### DIRECTIONS FOR THIS TASK
Take the lines beginning with the one that contains "What are the grid coordinates of point C?" and ending with the one that contains "[3 frames are shown]", and set them down exactly. Omit all pictures.

Geometric perception data:

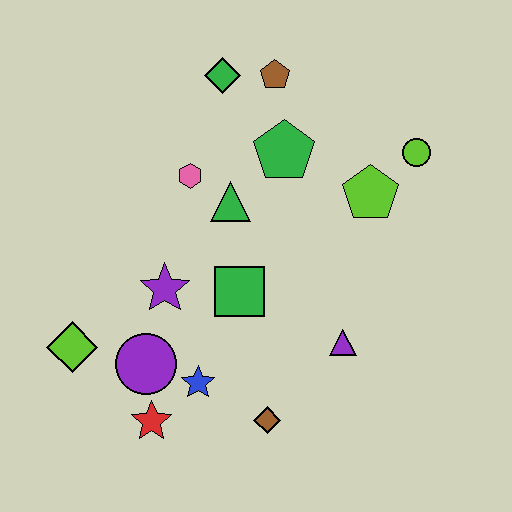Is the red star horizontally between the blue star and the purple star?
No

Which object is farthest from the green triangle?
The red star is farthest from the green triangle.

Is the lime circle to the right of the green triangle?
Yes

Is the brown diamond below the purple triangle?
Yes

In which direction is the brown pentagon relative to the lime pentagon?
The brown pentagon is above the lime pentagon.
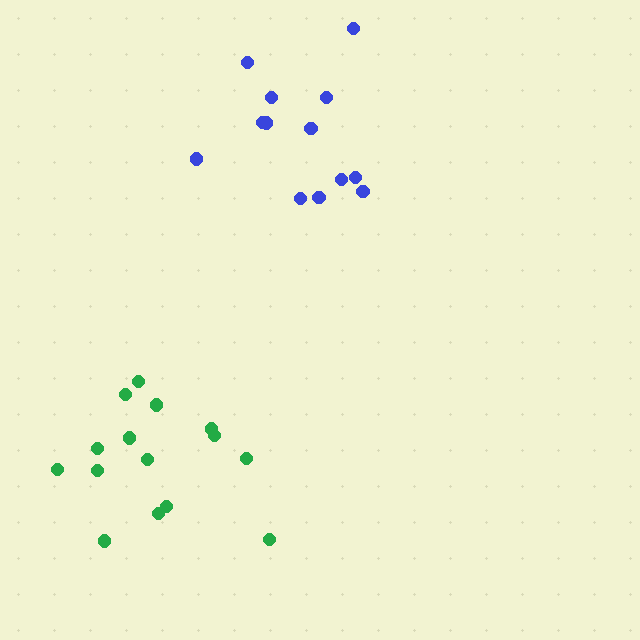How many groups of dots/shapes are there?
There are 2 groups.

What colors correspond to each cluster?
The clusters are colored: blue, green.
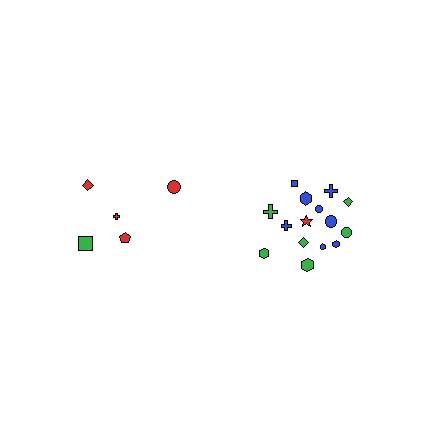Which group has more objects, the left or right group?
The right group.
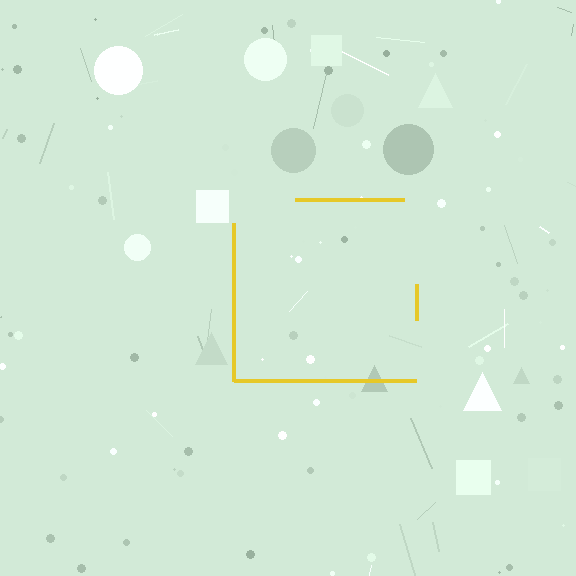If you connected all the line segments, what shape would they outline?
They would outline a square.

...

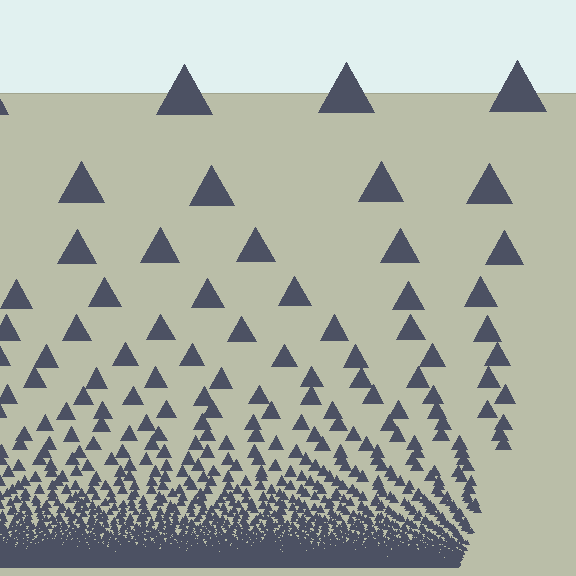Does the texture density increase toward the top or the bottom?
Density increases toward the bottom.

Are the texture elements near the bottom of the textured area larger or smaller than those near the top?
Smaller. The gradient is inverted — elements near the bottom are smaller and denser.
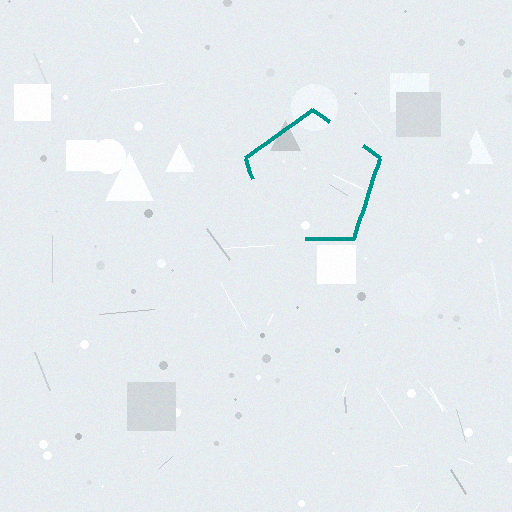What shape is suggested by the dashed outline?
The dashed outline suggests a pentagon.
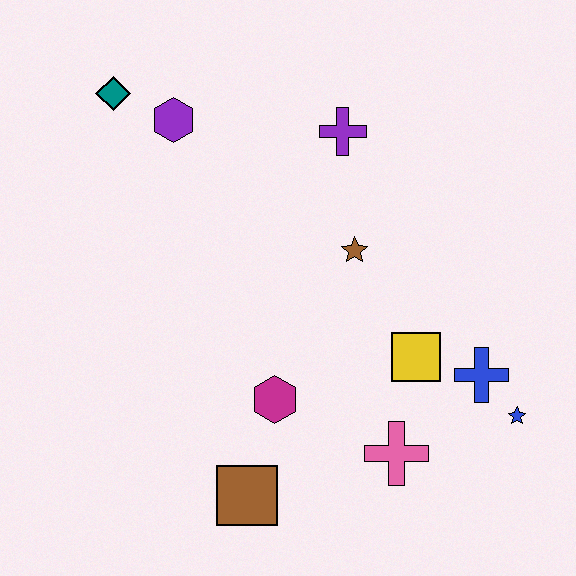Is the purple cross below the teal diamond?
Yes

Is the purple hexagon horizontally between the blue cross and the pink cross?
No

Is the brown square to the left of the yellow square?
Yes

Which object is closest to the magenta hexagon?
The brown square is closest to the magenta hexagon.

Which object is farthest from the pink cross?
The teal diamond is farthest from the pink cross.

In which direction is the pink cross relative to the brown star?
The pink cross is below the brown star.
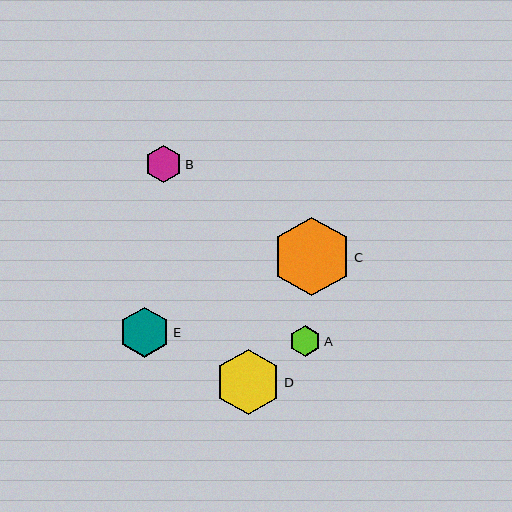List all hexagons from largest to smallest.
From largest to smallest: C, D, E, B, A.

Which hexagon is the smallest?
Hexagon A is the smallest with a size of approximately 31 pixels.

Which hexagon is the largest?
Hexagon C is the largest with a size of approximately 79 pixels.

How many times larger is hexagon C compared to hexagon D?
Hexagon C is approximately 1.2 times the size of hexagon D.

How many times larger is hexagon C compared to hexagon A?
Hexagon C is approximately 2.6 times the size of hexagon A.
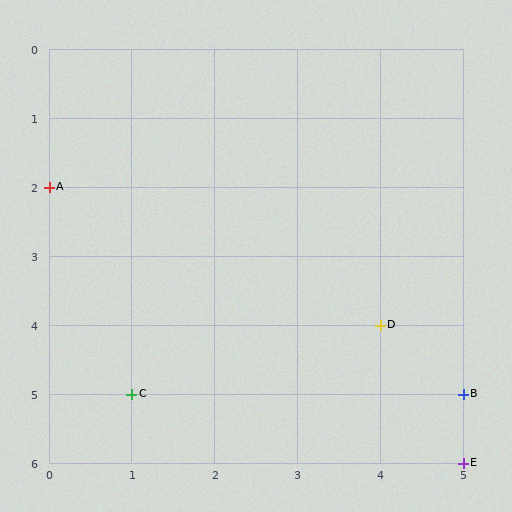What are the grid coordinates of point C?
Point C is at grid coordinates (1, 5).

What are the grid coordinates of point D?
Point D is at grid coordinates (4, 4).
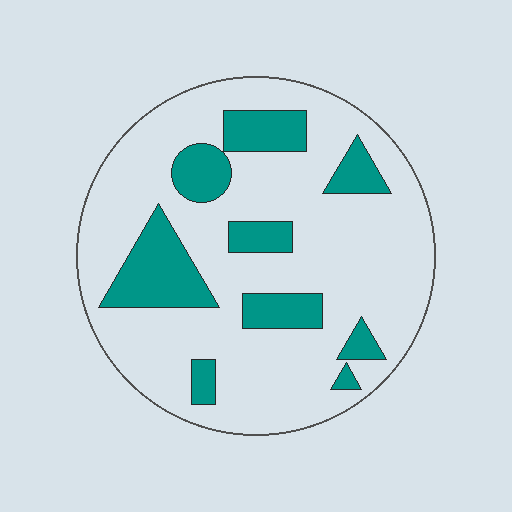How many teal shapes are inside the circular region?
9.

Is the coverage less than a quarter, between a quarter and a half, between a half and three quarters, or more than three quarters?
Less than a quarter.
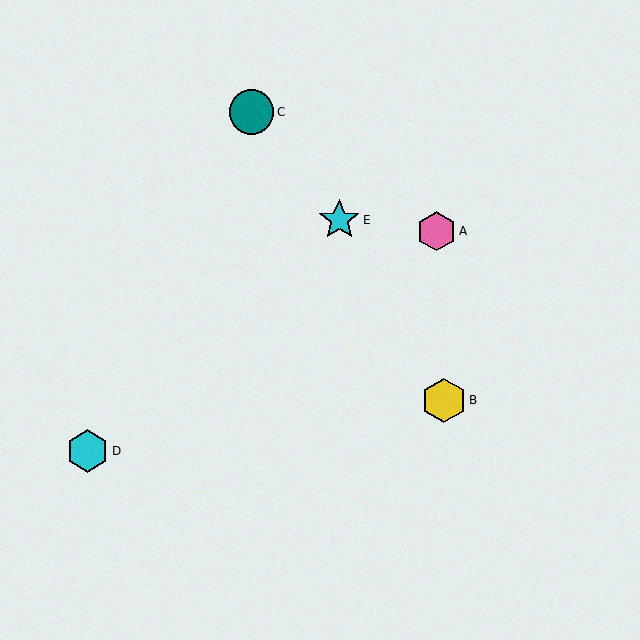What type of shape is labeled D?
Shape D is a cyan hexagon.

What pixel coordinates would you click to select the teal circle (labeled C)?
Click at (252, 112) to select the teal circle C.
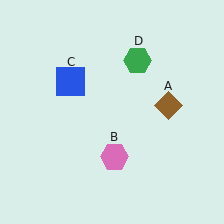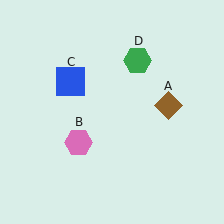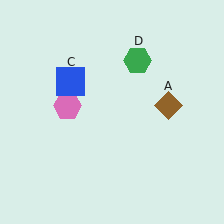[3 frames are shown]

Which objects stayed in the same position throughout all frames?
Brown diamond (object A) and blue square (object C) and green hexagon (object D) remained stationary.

### ANSWER FOR THE TASK
What are the grid coordinates of point C?
Point C is at grid coordinates (1, 5).

What are the grid coordinates of point D?
Point D is at grid coordinates (4, 4).
How many teal shapes are inside the circular region?
9.

Is the coverage less than a quarter, between a quarter and a half, between a half and three quarters, or more than three quarters?
Less than a quarter.
What type of shape is labeled D?
Shape D is a cyan hexagon.

What pixel coordinates would you click to select the teal circle (labeled C)?
Click at (252, 112) to select the teal circle C.
[3 frames are shown]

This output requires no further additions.